▶ [PROBLEM DESCRIPTION] From the line containing "What is the rule" through the last line of the material, copy every line exactly, both ends inclusive; do not copy pictures.

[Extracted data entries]
***

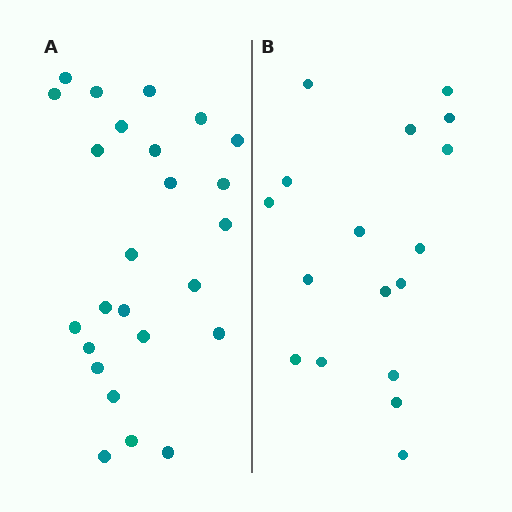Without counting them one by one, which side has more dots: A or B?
Region A (the left region) has more dots.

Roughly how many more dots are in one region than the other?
Region A has roughly 8 or so more dots than region B.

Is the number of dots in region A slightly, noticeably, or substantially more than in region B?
Region A has substantially more. The ratio is roughly 1.5 to 1.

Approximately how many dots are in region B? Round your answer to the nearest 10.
About 20 dots. (The exact count is 17, which rounds to 20.)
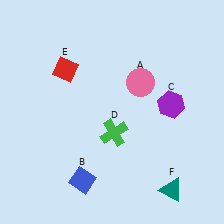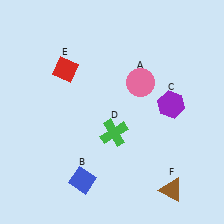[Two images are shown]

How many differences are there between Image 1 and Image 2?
There is 1 difference between the two images.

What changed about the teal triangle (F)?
In Image 1, F is teal. In Image 2, it changed to brown.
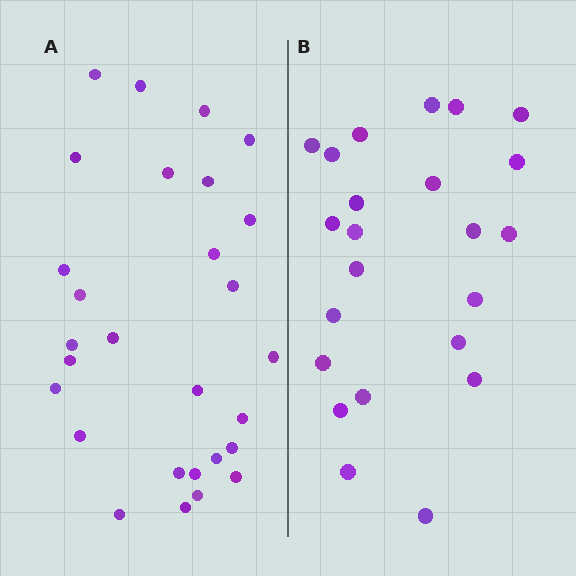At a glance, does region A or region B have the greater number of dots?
Region A (the left region) has more dots.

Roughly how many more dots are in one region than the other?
Region A has about 5 more dots than region B.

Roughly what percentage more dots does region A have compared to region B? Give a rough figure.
About 20% more.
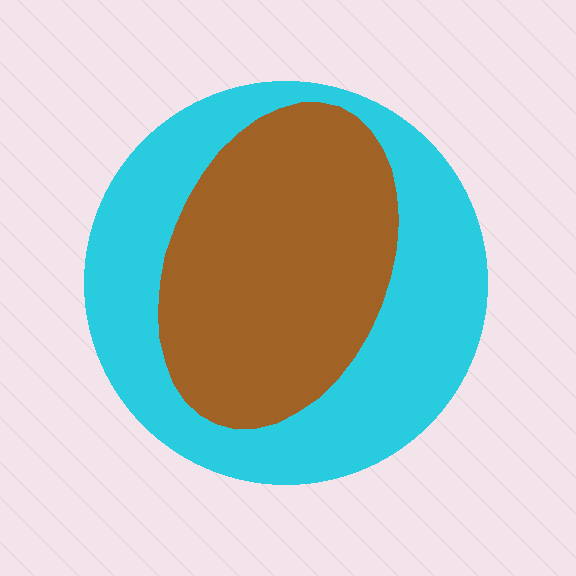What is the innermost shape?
The brown ellipse.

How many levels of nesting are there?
2.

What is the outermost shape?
The cyan circle.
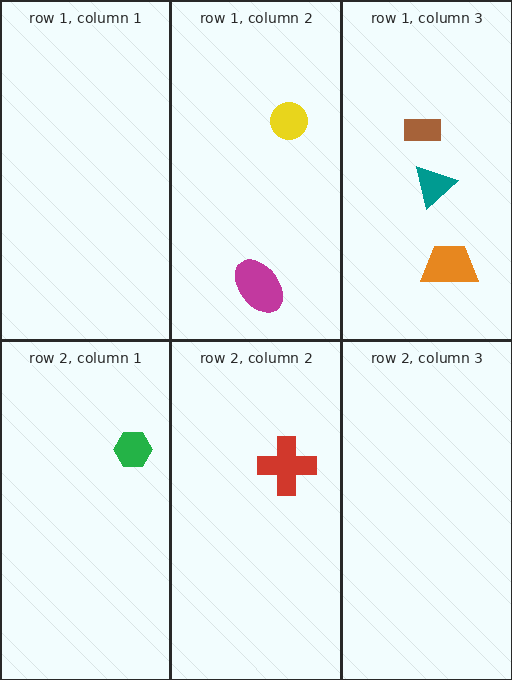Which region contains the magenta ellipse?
The row 1, column 2 region.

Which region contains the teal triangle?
The row 1, column 3 region.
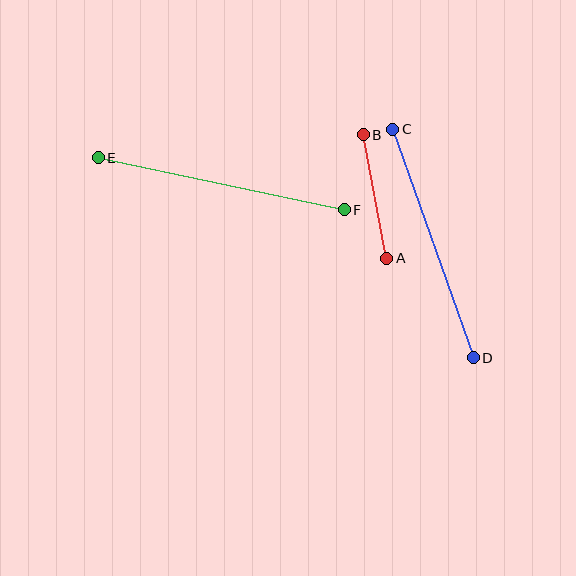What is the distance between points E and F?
The distance is approximately 251 pixels.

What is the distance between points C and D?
The distance is approximately 242 pixels.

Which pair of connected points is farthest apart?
Points E and F are farthest apart.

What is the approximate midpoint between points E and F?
The midpoint is at approximately (221, 184) pixels.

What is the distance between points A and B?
The distance is approximately 126 pixels.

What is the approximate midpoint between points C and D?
The midpoint is at approximately (433, 244) pixels.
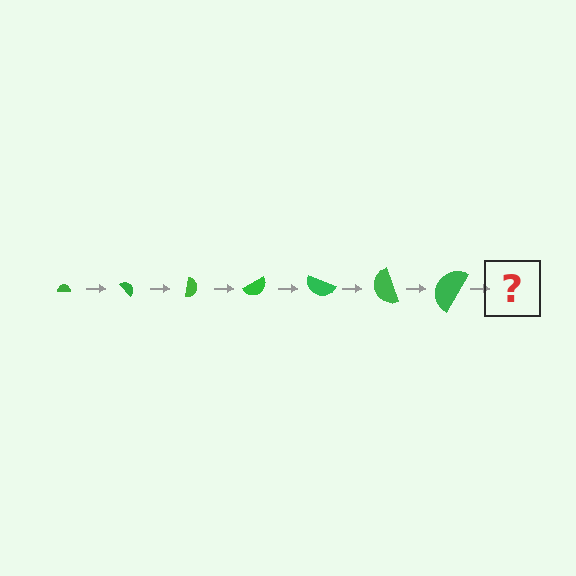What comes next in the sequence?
The next element should be a semicircle, larger than the previous one and rotated 350 degrees clockwise from the start.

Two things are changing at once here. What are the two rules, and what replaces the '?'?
The two rules are that the semicircle grows larger each step and it rotates 50 degrees clockwise each step. The '?' should be a semicircle, larger than the previous one and rotated 350 degrees clockwise from the start.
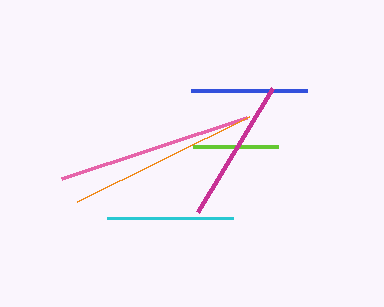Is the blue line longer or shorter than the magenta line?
The magenta line is longer than the blue line.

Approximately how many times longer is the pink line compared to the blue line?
The pink line is approximately 1.7 times the length of the blue line.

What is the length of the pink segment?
The pink segment is approximately 196 pixels long.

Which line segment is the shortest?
The lime line is the shortest at approximately 85 pixels.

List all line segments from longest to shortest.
From longest to shortest: pink and orange (about equal), magenta, cyan and blue (about equal), lime.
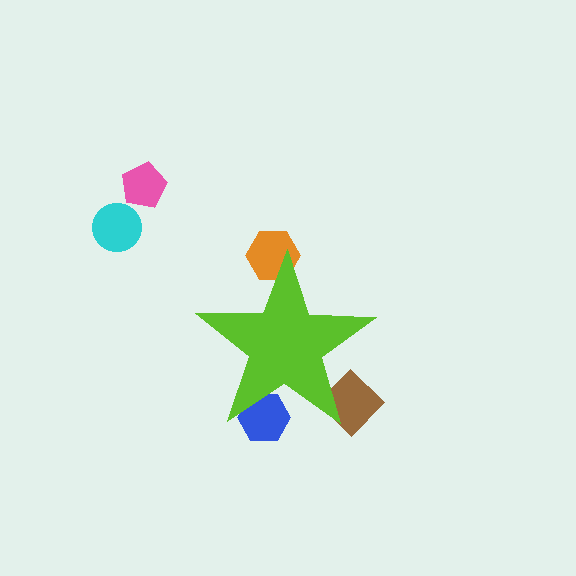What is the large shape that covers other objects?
A lime star.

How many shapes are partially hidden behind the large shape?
3 shapes are partially hidden.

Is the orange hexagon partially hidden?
Yes, the orange hexagon is partially hidden behind the lime star.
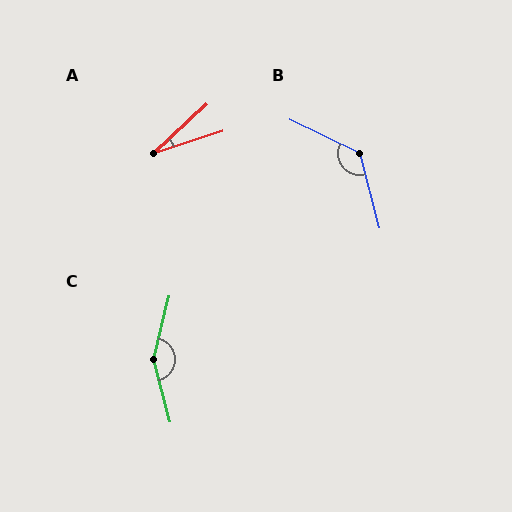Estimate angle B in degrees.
Approximately 130 degrees.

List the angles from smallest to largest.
A (24°), B (130°), C (151°).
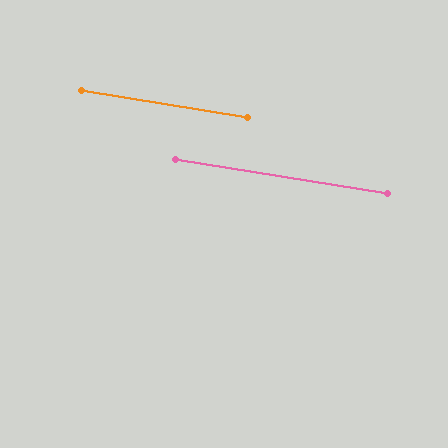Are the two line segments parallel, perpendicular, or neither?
Parallel — their directions differ by only 0.2°.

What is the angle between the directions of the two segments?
Approximately 0 degrees.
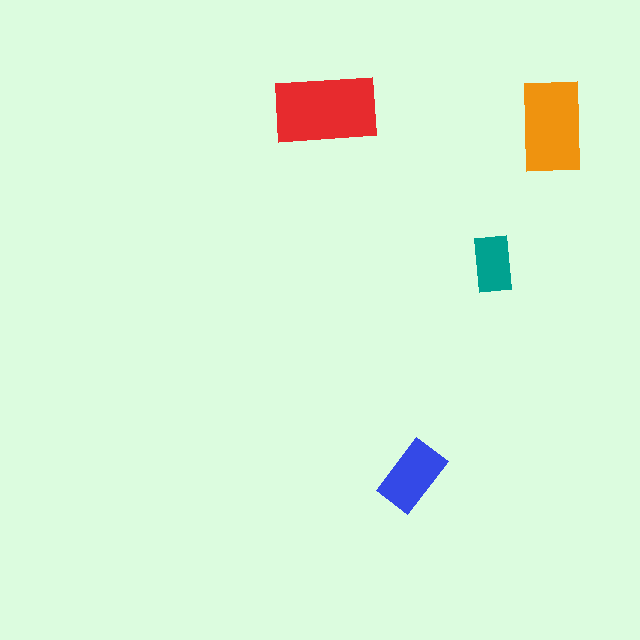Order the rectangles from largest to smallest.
the red one, the orange one, the blue one, the teal one.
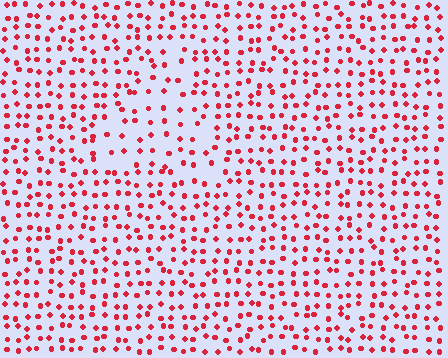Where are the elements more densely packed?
The elements are more densely packed outside the triangle boundary.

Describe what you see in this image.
The image contains small red elements arranged at two different densities. A triangle-shaped region is visible where the elements are less densely packed than the surrounding area.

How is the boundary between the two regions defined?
The boundary is defined by a change in element density (approximately 1.7x ratio). All elements are the same color, size, and shape.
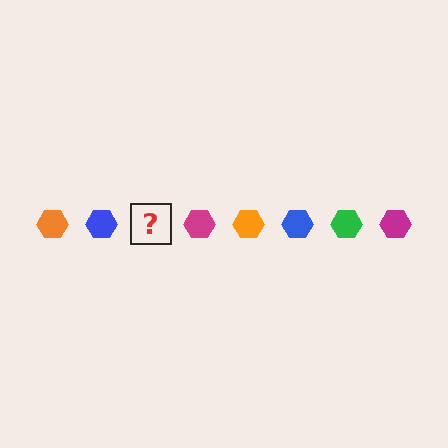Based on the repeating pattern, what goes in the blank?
The blank should be a green hexagon.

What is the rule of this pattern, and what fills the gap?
The rule is that the pattern cycles through orange, blue, green, magenta hexagons. The gap should be filled with a green hexagon.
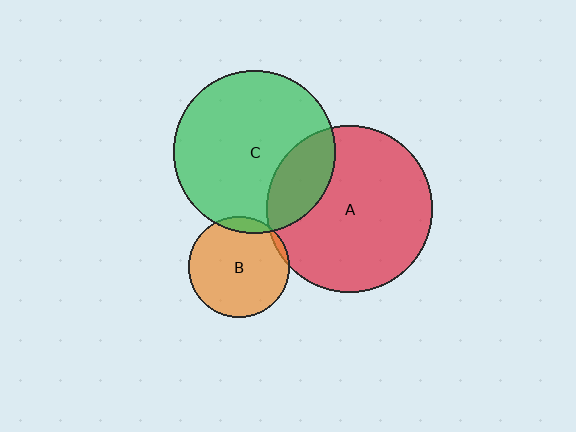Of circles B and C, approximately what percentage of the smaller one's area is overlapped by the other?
Approximately 10%.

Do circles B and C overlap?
Yes.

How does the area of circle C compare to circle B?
Approximately 2.6 times.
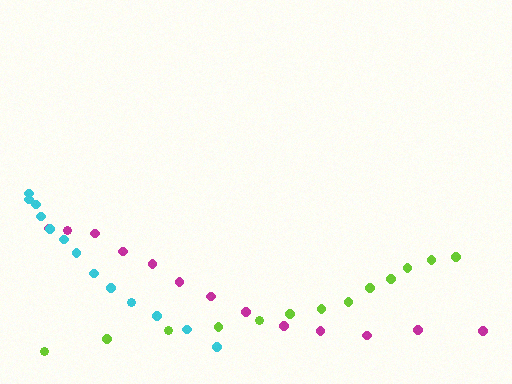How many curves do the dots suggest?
There are 3 distinct paths.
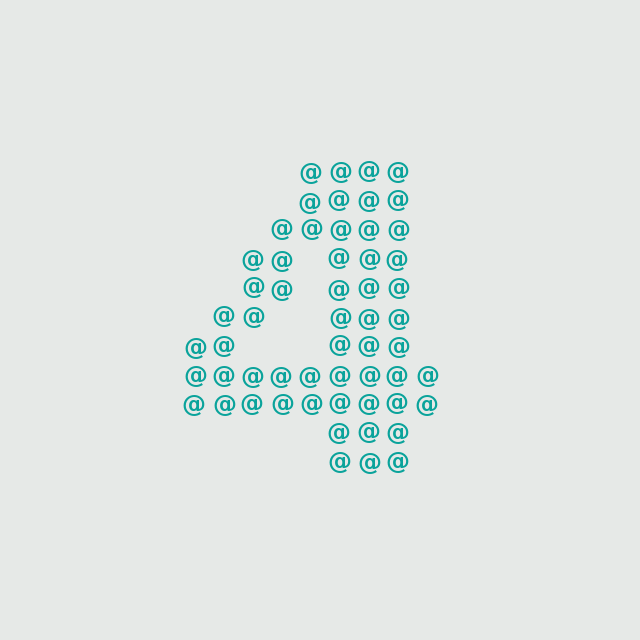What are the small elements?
The small elements are at signs.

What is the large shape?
The large shape is the digit 4.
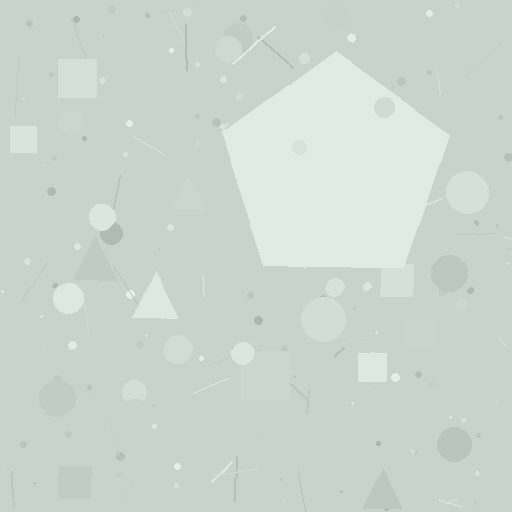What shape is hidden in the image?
A pentagon is hidden in the image.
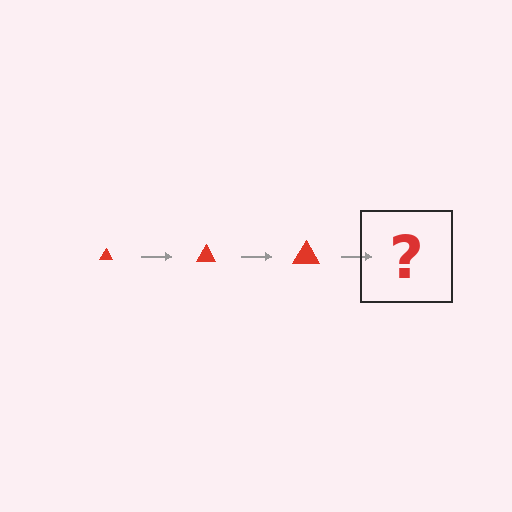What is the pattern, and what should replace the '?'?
The pattern is that the triangle gets progressively larger each step. The '?' should be a red triangle, larger than the previous one.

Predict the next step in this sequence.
The next step is a red triangle, larger than the previous one.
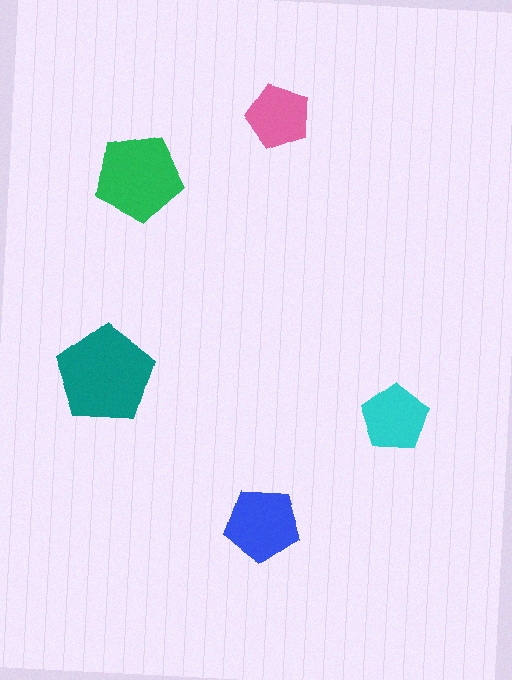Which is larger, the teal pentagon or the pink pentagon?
The teal one.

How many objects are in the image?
There are 5 objects in the image.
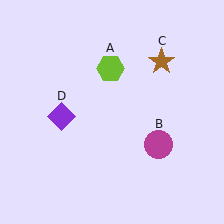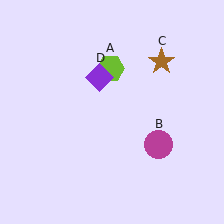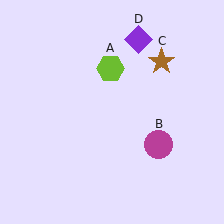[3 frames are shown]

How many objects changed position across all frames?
1 object changed position: purple diamond (object D).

***

▶ [RESULT OF THIS TASK]
What is the rule of this pattern, and what fills the gap?
The rule is that the pattern cycles through orange, blue, green, magenta hexagons. The gap should be filled with a green hexagon.
Of circles B and C, approximately what percentage of the smaller one's area is overlapped by the other?
Approximately 10%.

Do circles B and C overlap?
Yes.

How does the area of circle C compare to circle B?
Approximately 2.6 times.
How many curves do the dots suggest?
There are 3 distinct paths.
What are the small elements?
The small elements are at signs.

What is the large shape?
The large shape is the digit 4.
What shape is hidden in the image?
A pentagon is hidden in the image.
What is the pattern, and what should replace the '?'?
The pattern is that the triangle gets progressively larger each step. The '?' should be a red triangle, larger than the previous one.

Predict the next step in this sequence.
The next step is a red triangle, larger than the previous one.
Which is larger, the teal pentagon or the pink pentagon?
The teal one.

How many objects are in the image?
There are 5 objects in the image.
[3 frames are shown]

How many objects changed position across all frames?
1 object changed position: purple diamond (object D).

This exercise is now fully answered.